Set exercise »
From the line that holds "Which object is farthest from the lime cross?" down to the last line of the listing below, reproduce each line exactly and nothing more, omitting pictures.

Provided records »

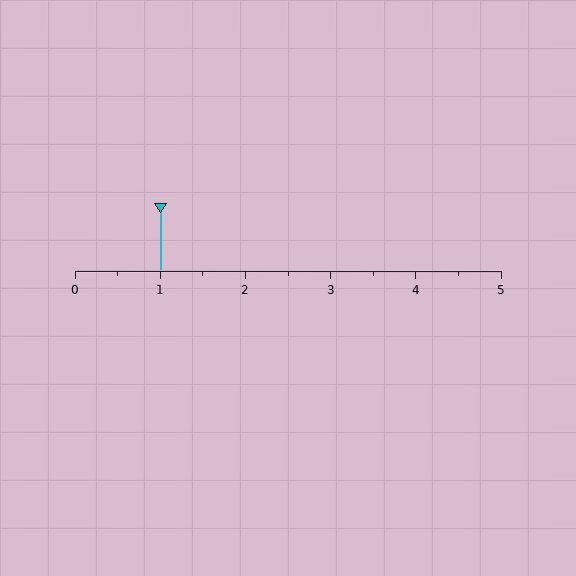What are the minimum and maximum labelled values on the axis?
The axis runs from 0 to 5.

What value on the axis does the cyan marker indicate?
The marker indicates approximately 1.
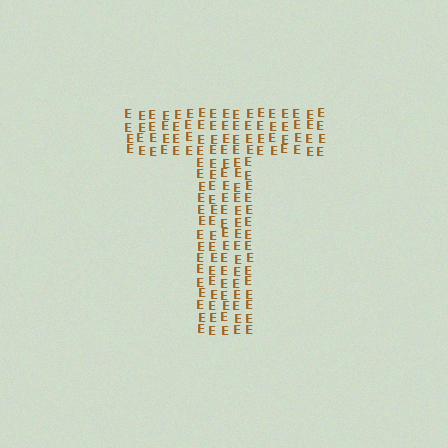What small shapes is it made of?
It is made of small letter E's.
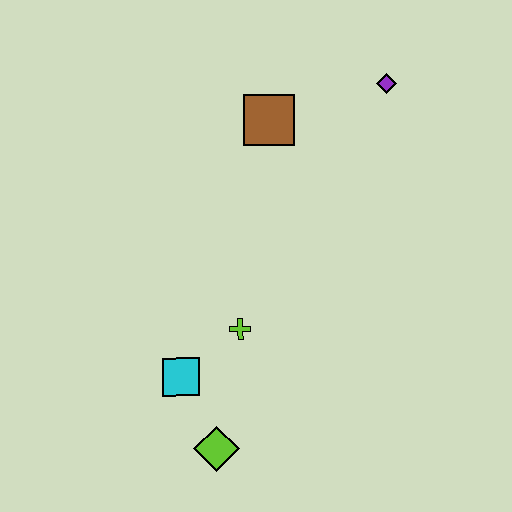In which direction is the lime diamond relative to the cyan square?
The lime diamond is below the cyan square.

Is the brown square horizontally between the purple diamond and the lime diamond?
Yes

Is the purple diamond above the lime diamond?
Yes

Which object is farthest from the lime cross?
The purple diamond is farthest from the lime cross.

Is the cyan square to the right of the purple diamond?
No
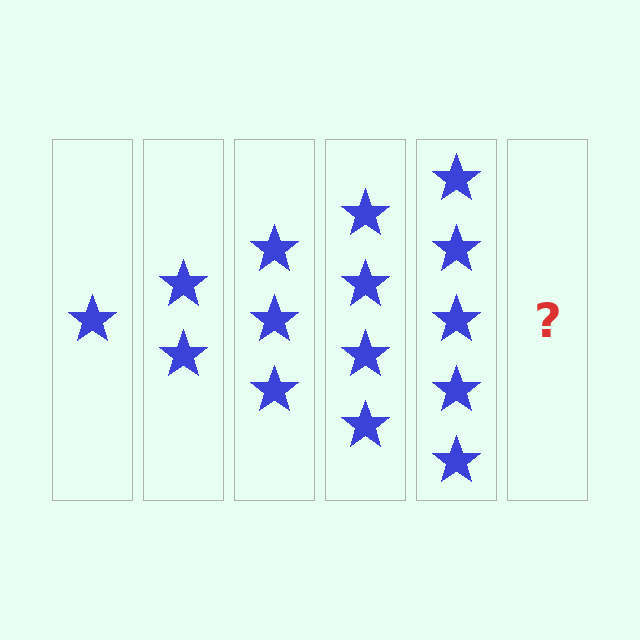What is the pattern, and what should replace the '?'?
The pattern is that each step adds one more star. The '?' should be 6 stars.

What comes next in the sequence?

Result for this exercise »
Which object is farthest from the lime cross?
The purple diamond is farthest from the lime cross.

Is the cyan square to the right of the purple diamond?
No
What is the pattern, and what should replace the '?'?
The pattern is that each step adds one more star. The '?' should be 6 stars.

What comes next in the sequence?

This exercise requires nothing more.